AIM OF THE TASK
All of the data that follows is to be written out exactly, with images excluded.

*** Opening of RECORDS SHOWN ***

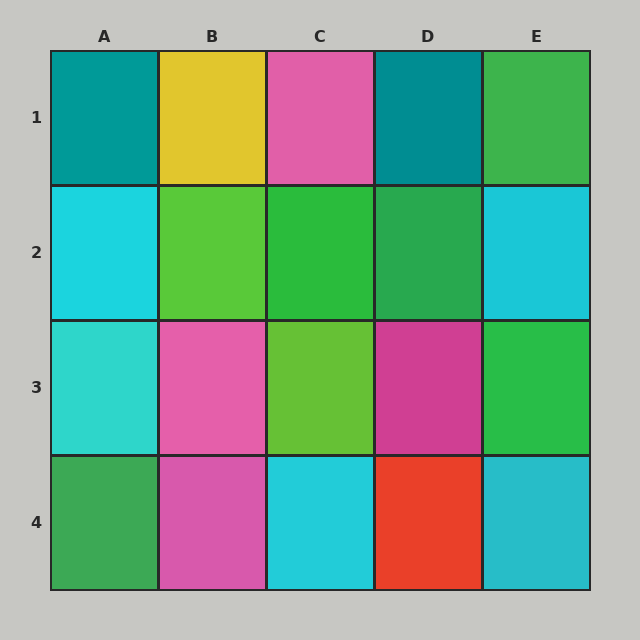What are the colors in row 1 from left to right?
Teal, yellow, pink, teal, green.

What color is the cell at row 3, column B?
Pink.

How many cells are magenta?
1 cell is magenta.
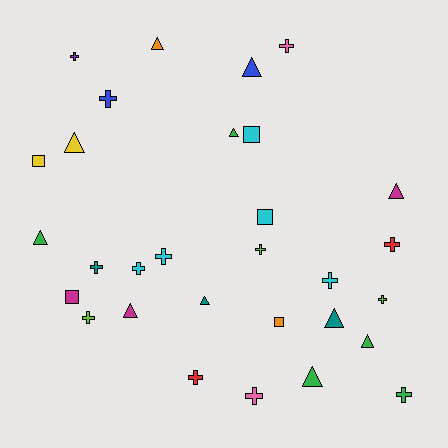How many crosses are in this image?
There are 14 crosses.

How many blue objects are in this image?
There are 2 blue objects.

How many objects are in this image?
There are 30 objects.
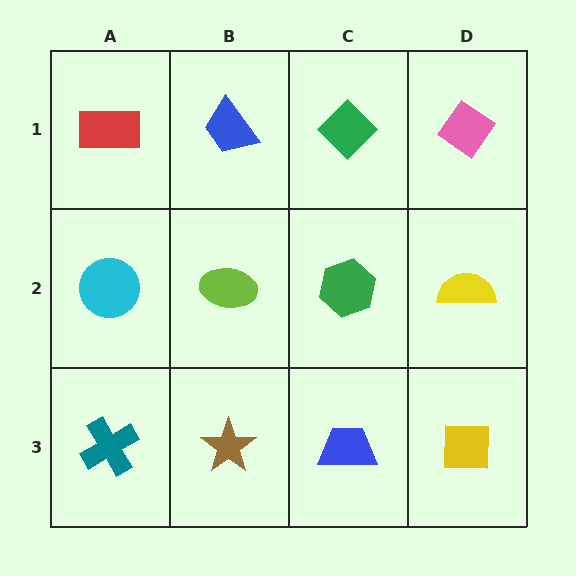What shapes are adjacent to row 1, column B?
A lime ellipse (row 2, column B), a red rectangle (row 1, column A), a green diamond (row 1, column C).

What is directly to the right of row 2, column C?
A yellow semicircle.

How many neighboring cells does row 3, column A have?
2.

*** Close of RECORDS SHOWN ***

ANSWER FOR THE TASK
What are the colors in row 1 from left to right?
Teal, yellow, pink, teal, green.

What color is the cell at row 3, column B?
Pink.

How many cells are magenta?
1 cell is magenta.
How many crosses are in this image?
There are 14 crosses.

How many blue objects are in this image?
There are 2 blue objects.

How many objects are in this image?
There are 30 objects.
What shapes are adjacent to row 1, column B?
A lime ellipse (row 2, column B), a red rectangle (row 1, column A), a green diamond (row 1, column C).

What is directly to the right of row 2, column C?
A yellow semicircle.

How many neighboring cells does row 3, column A have?
2.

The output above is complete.